Records from a dataset:
>>>
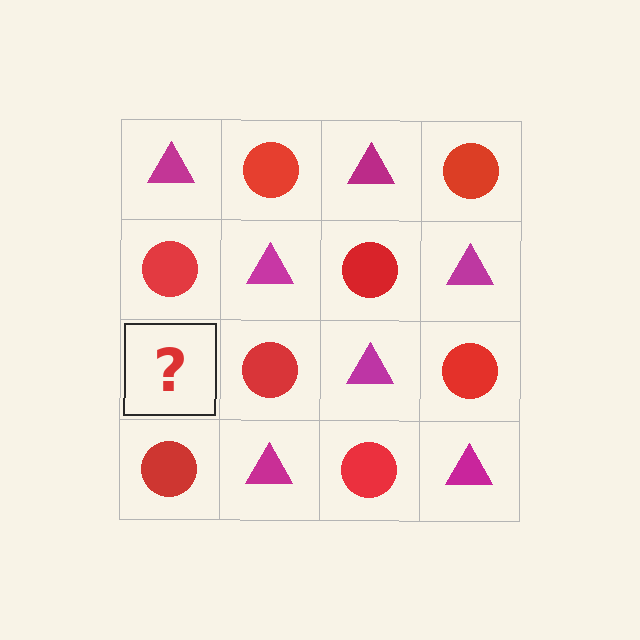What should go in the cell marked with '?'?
The missing cell should contain a magenta triangle.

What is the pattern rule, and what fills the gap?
The rule is that it alternates magenta triangle and red circle in a checkerboard pattern. The gap should be filled with a magenta triangle.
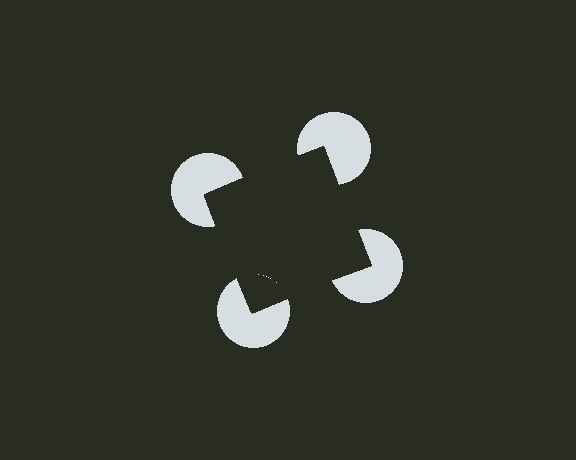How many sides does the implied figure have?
4 sides.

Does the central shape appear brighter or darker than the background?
It typically appears slightly darker than the background, even though no actual brightness change is drawn.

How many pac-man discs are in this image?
There are 4 — one at each vertex of the illusory square.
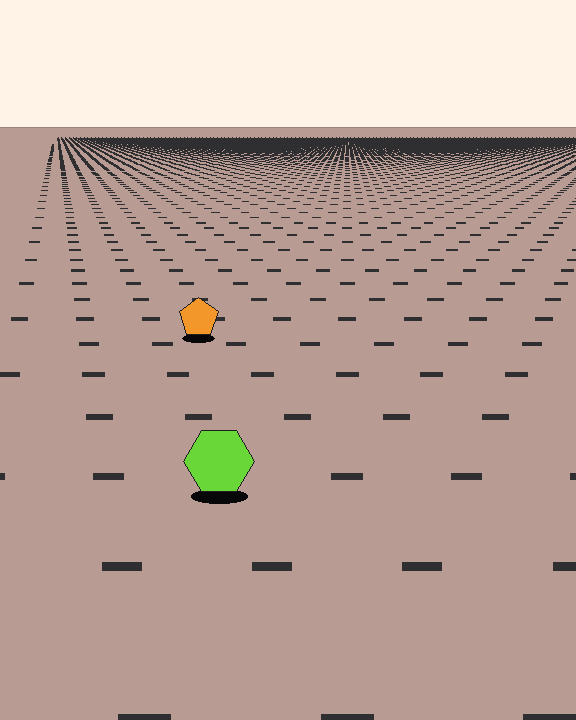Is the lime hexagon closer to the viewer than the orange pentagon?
Yes. The lime hexagon is closer — you can tell from the texture gradient: the ground texture is coarser near it.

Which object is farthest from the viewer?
The orange pentagon is farthest from the viewer. It appears smaller and the ground texture around it is denser.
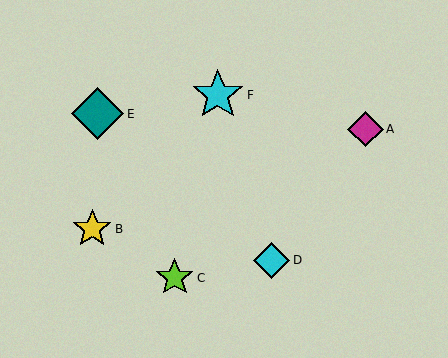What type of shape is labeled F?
Shape F is a cyan star.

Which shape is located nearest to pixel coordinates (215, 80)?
The cyan star (labeled F) at (218, 95) is nearest to that location.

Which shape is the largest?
The teal diamond (labeled E) is the largest.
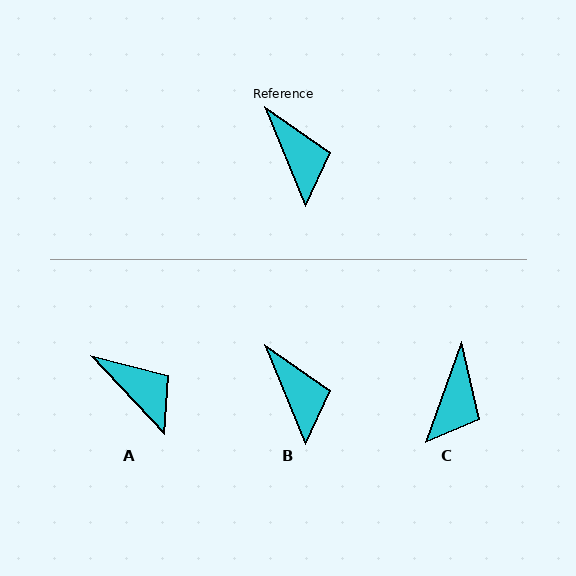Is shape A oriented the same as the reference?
No, it is off by about 21 degrees.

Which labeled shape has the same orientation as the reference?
B.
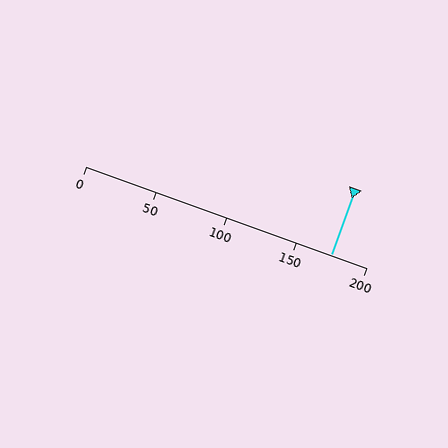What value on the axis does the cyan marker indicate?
The marker indicates approximately 175.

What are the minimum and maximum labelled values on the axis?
The axis runs from 0 to 200.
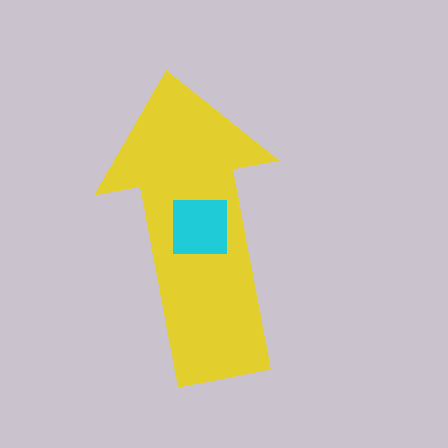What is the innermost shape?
The cyan square.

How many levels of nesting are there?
2.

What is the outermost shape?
The yellow arrow.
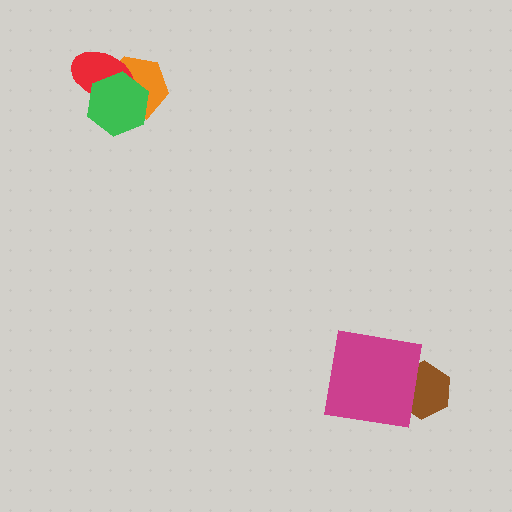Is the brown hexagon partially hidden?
Yes, it is partially covered by another shape.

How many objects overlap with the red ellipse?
2 objects overlap with the red ellipse.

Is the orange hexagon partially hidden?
Yes, it is partially covered by another shape.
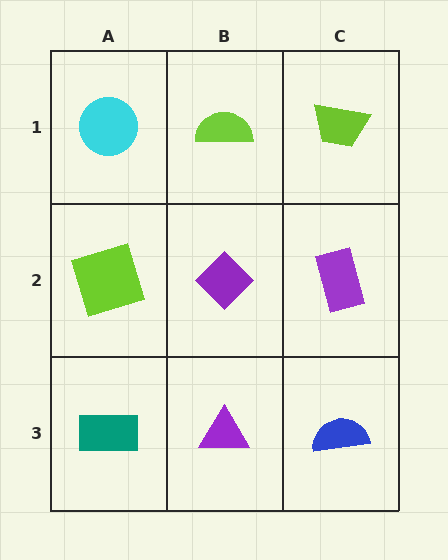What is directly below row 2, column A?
A teal rectangle.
<<<
EXERCISE OBJECTIVE: A faithful copy of all the lines above is needed, with the pictures omitted.

EXERCISE ANSWER:
What should go in the cell marked with '?'?
The missing cell should contain a magenta triangle.

What is the pattern rule, and what fills the gap?
The rule is that it alternates magenta triangle and red circle in a checkerboard pattern. The gap should be filled with a magenta triangle.
How many sides does the implied figure have?
4 sides.

Does the central shape appear brighter or darker than the background?
It typically appears slightly darker than the background, even though no actual brightness change is drawn.

How many pac-man discs are in this image?
There are 4 — one at each vertex of the illusory square.
Is the lime hexagon closer to the viewer than the orange pentagon?
Yes. The lime hexagon is closer — you can tell from the texture gradient: the ground texture is coarser near it.

Which object is farthest from the viewer?
The orange pentagon is farthest from the viewer. It appears smaller and the ground texture around it is denser.
What type of shape is labeled F?
Shape F is a cyan star.

Which shape is located nearest to pixel coordinates (215, 80)?
The cyan star (labeled F) at (218, 95) is nearest to that location.

Which shape is the largest?
The teal diamond (labeled E) is the largest.
Is shape A oriented the same as the reference?
No, it is off by about 21 degrees.

Which labeled shape has the same orientation as the reference?
B.
What value on the axis does the cyan marker indicate?
The marker indicates approximately 175.

What are the minimum and maximum labelled values on the axis?
The axis runs from 0 to 200.
What is the innermost shape?
The cyan square.

How many levels of nesting are there?
2.

What is the outermost shape?
The yellow arrow.
Is the brown hexagon partially hidden?
Yes, it is partially covered by another shape.

How many objects overlap with the red ellipse?
2 objects overlap with the red ellipse.

Is the orange hexagon partially hidden?
Yes, it is partially covered by another shape.
What is directly below row 2, column A?
A teal rectangle.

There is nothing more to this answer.